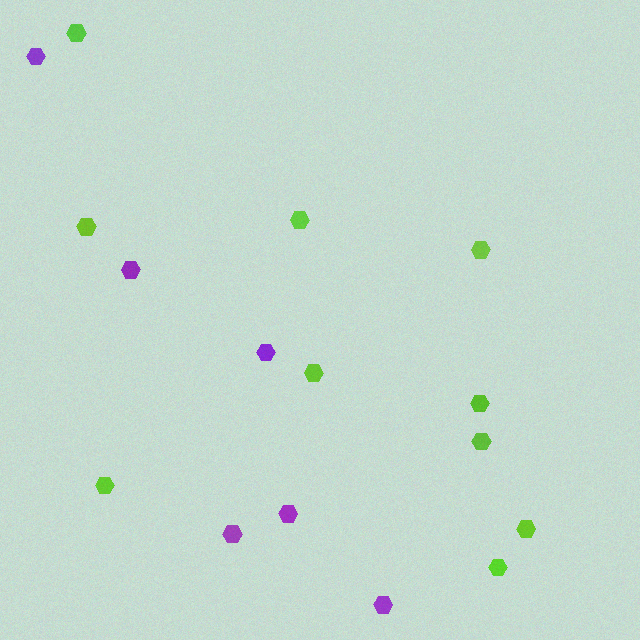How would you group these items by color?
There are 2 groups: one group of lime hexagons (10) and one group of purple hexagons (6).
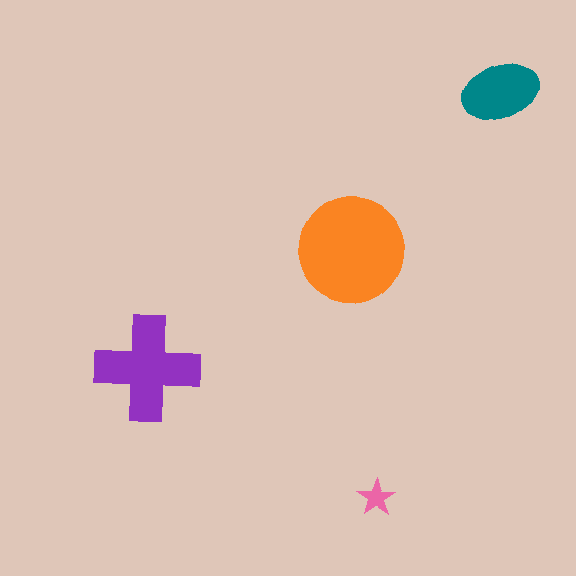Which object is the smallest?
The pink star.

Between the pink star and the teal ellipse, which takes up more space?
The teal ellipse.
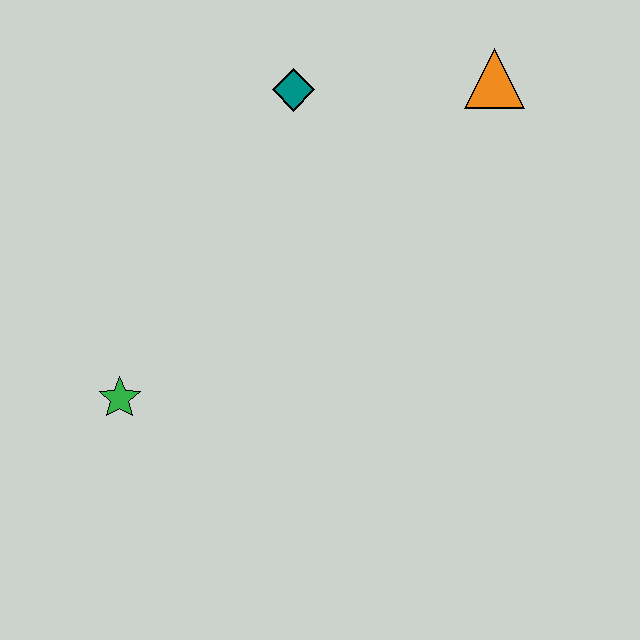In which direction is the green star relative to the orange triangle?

---

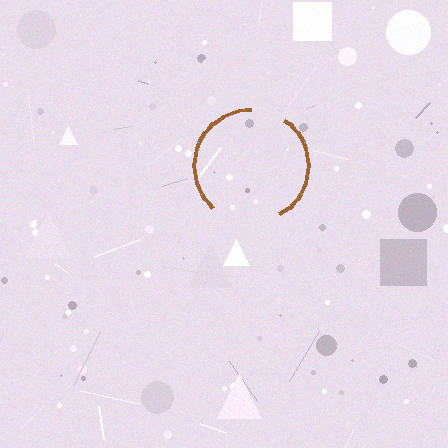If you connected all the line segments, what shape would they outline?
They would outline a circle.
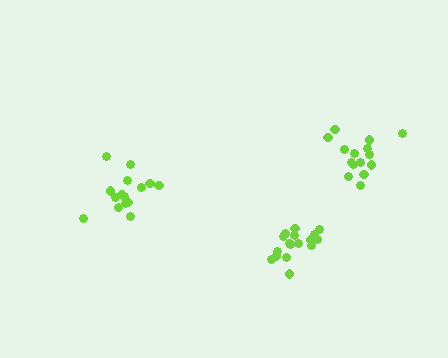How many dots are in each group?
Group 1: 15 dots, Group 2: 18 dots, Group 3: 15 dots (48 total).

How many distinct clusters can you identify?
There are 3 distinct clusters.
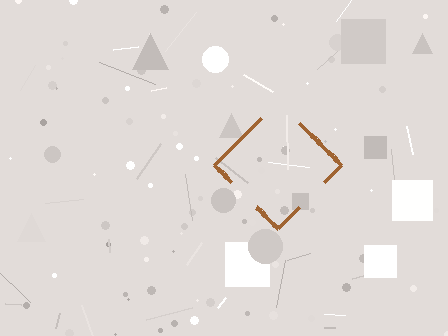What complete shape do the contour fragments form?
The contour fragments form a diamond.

→ **WHAT TO DO**
Pictures are excluded. Repeat exactly the lines from the one containing "How would you group these items by color?" to the one containing "In which direction", inclusive.

→ **ANSWER BELOW**
How would you group these items by color?
There are 2 groups: one group of lime hexagons (10) and one group of purple hexagons (6).
Which object is the smallest?
The pink star.

Between the pink star and the teal ellipse, which takes up more space?
The teal ellipse.
In which direction is the green star relative to the orange triangle?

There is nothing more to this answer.